───── RECORDS PROVIDED ─────

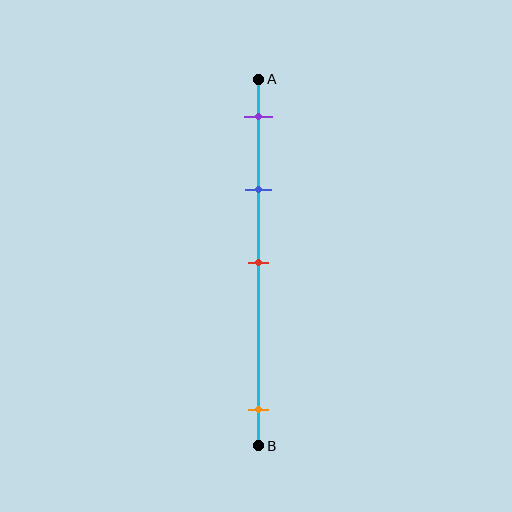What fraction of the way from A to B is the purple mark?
The purple mark is approximately 10% (0.1) of the way from A to B.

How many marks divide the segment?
There are 4 marks dividing the segment.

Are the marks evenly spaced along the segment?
No, the marks are not evenly spaced.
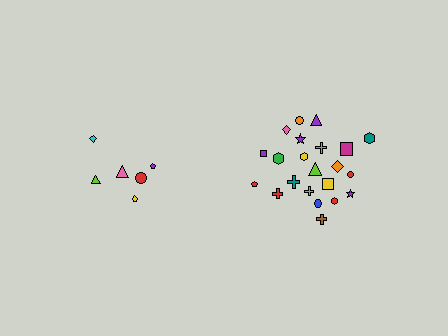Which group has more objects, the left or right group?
The right group.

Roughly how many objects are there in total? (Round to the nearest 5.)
Roughly 30 objects in total.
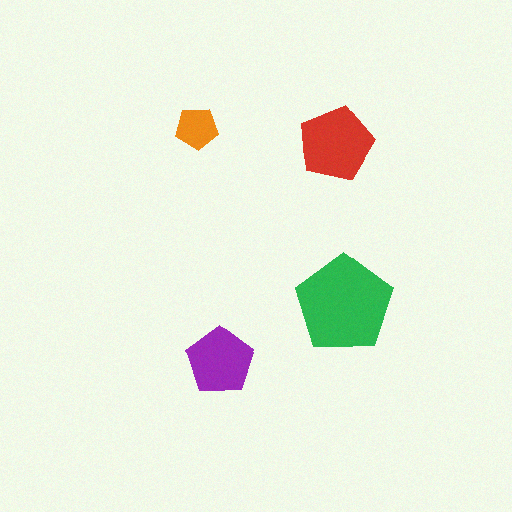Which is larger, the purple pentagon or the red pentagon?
The red one.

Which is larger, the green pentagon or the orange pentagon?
The green one.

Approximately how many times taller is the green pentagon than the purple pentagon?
About 1.5 times taller.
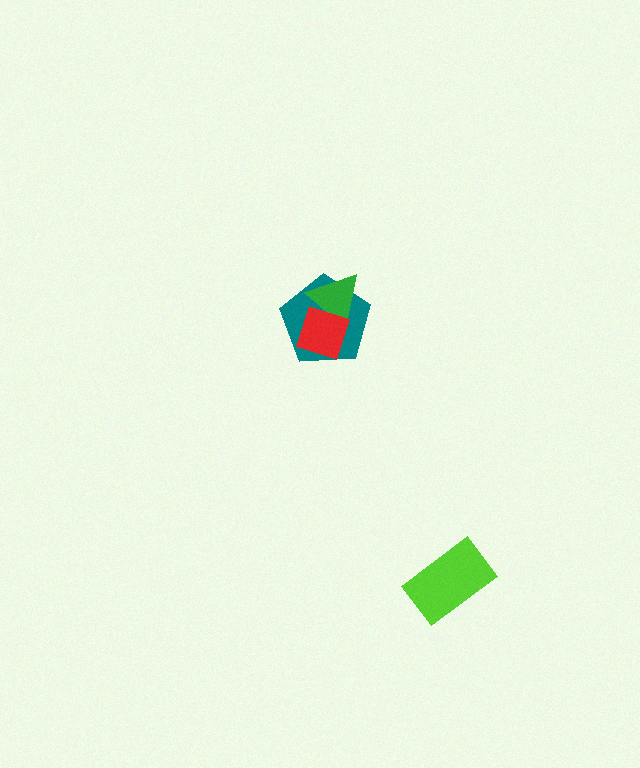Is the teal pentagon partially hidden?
Yes, it is partially covered by another shape.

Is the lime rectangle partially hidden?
No, no other shape covers it.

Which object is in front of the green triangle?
The red diamond is in front of the green triangle.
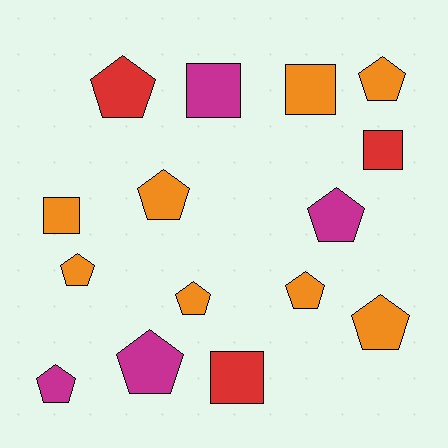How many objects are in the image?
There are 15 objects.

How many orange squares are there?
There are 2 orange squares.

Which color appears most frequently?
Orange, with 8 objects.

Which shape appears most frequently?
Pentagon, with 10 objects.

─────

■ **GIVEN REQUEST**
Copy every entry word for word, but omit the pictures.

■ **COMPLETE ANSWER**
What fraction of the way from A to B is the purple mark?
The purple mark is approximately 10% (0.1) of the way from A to B.

How many marks divide the segment?
There are 4 marks dividing the segment.

Are the marks evenly spaced along the segment?
No, the marks are not evenly spaced.
Which group has more objects, the left or right group?
The right group.

Roughly how many objects are there in total? (Round to the nearest 5.)
Roughly 30 objects in total.
Which is larger, the purple pentagon or the red pentagon?
The red one.

Which is larger, the green pentagon or the orange pentagon?
The green one.

Approximately how many times taller is the green pentagon than the purple pentagon?
About 1.5 times taller.
Is the teal pentagon partially hidden?
Yes, it is partially covered by another shape.

Is the lime rectangle partially hidden?
No, no other shape covers it.

Which object is in front of the green triangle?
The red diamond is in front of the green triangle.
How many objects are in the image?
There are 15 objects.

How many orange squares are there?
There are 2 orange squares.

Which color appears most frequently?
Orange, with 8 objects.

Which shape appears most frequently?
Pentagon, with 10 objects.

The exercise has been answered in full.